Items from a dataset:
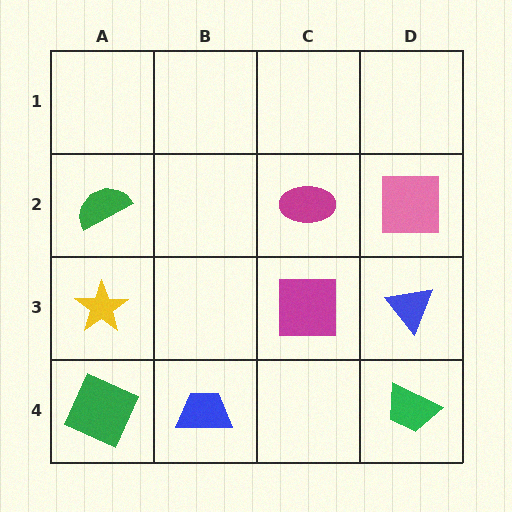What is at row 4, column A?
A green square.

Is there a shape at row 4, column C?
No, that cell is empty.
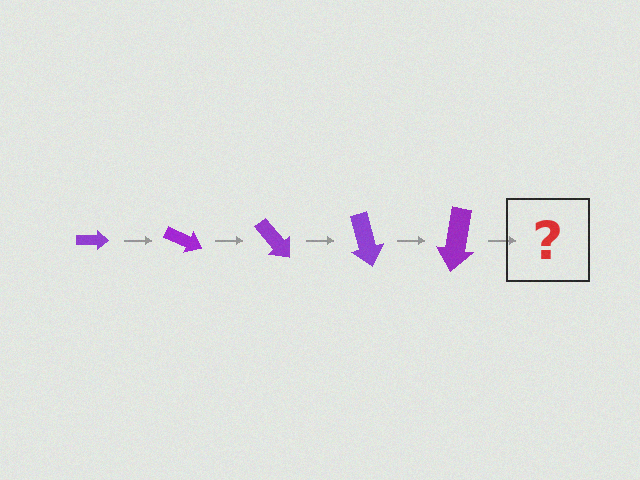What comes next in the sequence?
The next element should be an arrow, larger than the previous one and rotated 125 degrees clockwise from the start.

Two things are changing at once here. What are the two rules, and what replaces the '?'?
The two rules are that the arrow grows larger each step and it rotates 25 degrees clockwise each step. The '?' should be an arrow, larger than the previous one and rotated 125 degrees clockwise from the start.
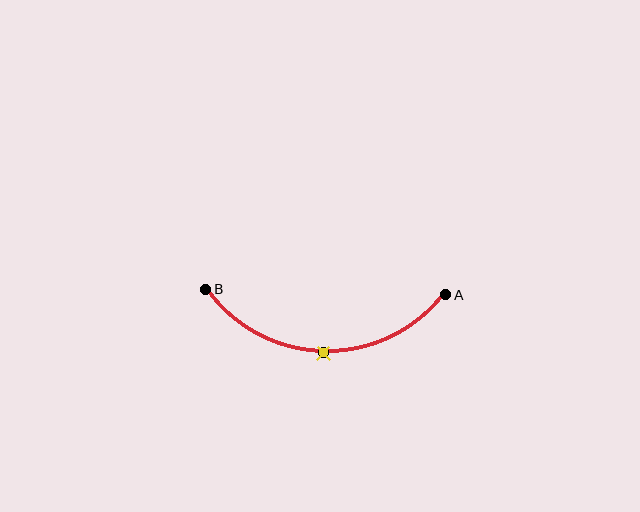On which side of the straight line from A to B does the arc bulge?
The arc bulges below the straight line connecting A and B.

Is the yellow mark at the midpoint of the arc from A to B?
Yes. The yellow mark lies on the arc at equal arc-length from both A and B — it is the arc midpoint.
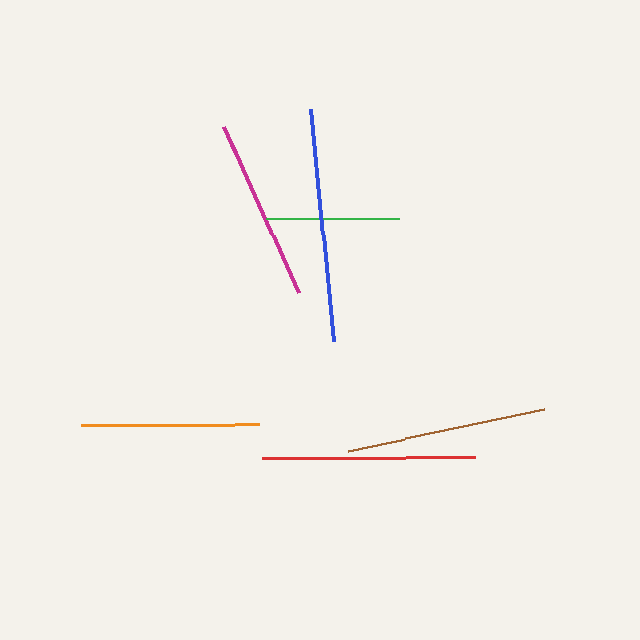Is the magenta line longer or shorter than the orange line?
The magenta and orange lines are approximately the same length (about 183 and 179 pixels).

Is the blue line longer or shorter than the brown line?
The blue line is longer than the brown line.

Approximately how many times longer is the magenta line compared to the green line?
The magenta line is approximately 1.4 times the length of the green line.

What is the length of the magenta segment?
The magenta segment is approximately 183 pixels long.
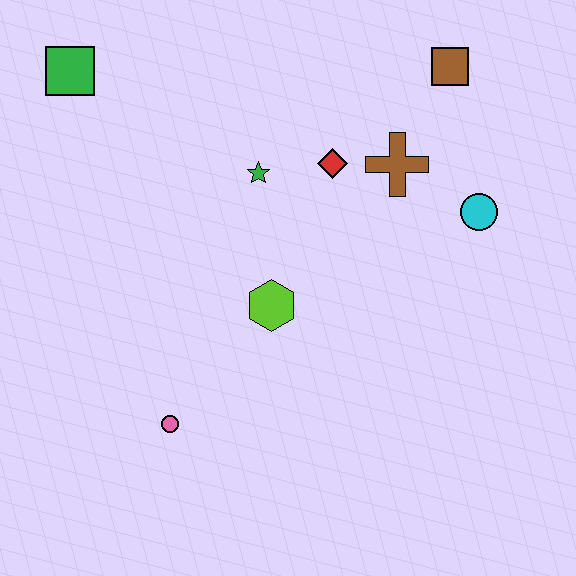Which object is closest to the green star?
The red diamond is closest to the green star.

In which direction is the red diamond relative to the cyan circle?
The red diamond is to the left of the cyan circle.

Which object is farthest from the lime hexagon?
The green square is farthest from the lime hexagon.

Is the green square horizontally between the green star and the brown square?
No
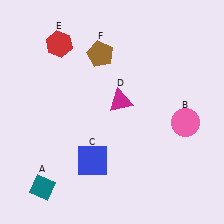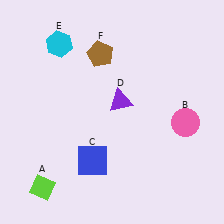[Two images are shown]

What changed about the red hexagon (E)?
In Image 1, E is red. In Image 2, it changed to cyan.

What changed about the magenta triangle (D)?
In Image 1, D is magenta. In Image 2, it changed to purple.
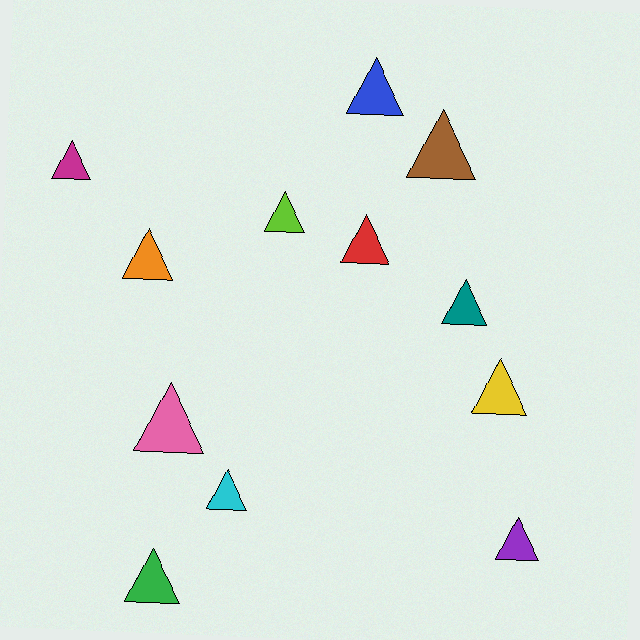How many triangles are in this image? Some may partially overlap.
There are 12 triangles.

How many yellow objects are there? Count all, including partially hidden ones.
There is 1 yellow object.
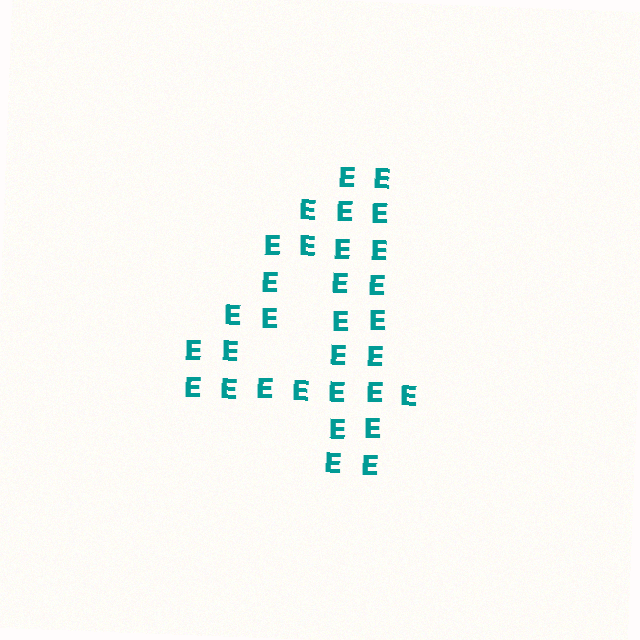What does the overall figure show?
The overall figure shows the digit 4.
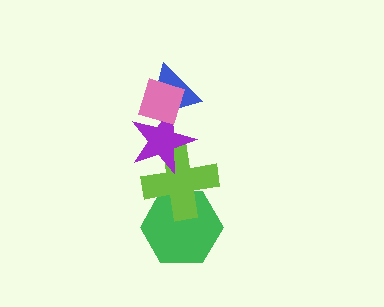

» TASK TO COMPLETE:
Copy every line above word for word and exclude the pictures.

» COMPLETED TASK:
What is at row 4, column A?
A green square.

Is there a shape at row 4, column C?
No, that cell is empty.
What comes next in the sequence?
The next element should be an arrow, larger than the previous one and rotated 125 degrees clockwise from the start.

Two things are changing at once here. What are the two rules, and what replaces the '?'?
The two rules are that the arrow grows larger each step and it rotates 25 degrees clockwise each step. The '?' should be an arrow, larger than the previous one and rotated 125 degrees clockwise from the start.
On which side of the straight line from A to B does the arc bulge?
The arc bulges below the straight line connecting A and B.

Is the yellow mark at the midpoint of the arc from A to B?
Yes. The yellow mark lies on the arc at equal arc-length from both A and B — it is the arc midpoint.
Is the magenta line longer or shorter than the orange line?
The magenta and orange lines are approximately the same length (about 183 and 179 pixels).

Is the blue line longer or shorter than the brown line?
The blue line is longer than the brown line.

Approximately how many times longer is the magenta line compared to the green line?
The magenta line is approximately 1.4 times the length of the green line.

What is the length of the magenta segment?
The magenta segment is approximately 183 pixels long.
Which object is closest to the green star?
The red diamond is closest to the green star.

In which direction is the red diamond relative to the cyan circle?
The red diamond is to the left of the cyan circle.

Which object is farthest from the lime hexagon?
The green square is farthest from the lime hexagon.

Is the green square horizontally between the green star and the brown square?
No
[Two images are shown]

What changed about the red hexagon (E)?
In Image 1, E is red. In Image 2, it changed to cyan.

What changed about the magenta triangle (D)?
In Image 1, D is magenta. In Image 2, it changed to purple.
How many triangles are in this image? Some may partially overlap.
There are 12 triangles.

How many yellow objects are there? Count all, including partially hidden ones.
There is 1 yellow object.
What does the overall figure show?
The overall figure shows the digit 4.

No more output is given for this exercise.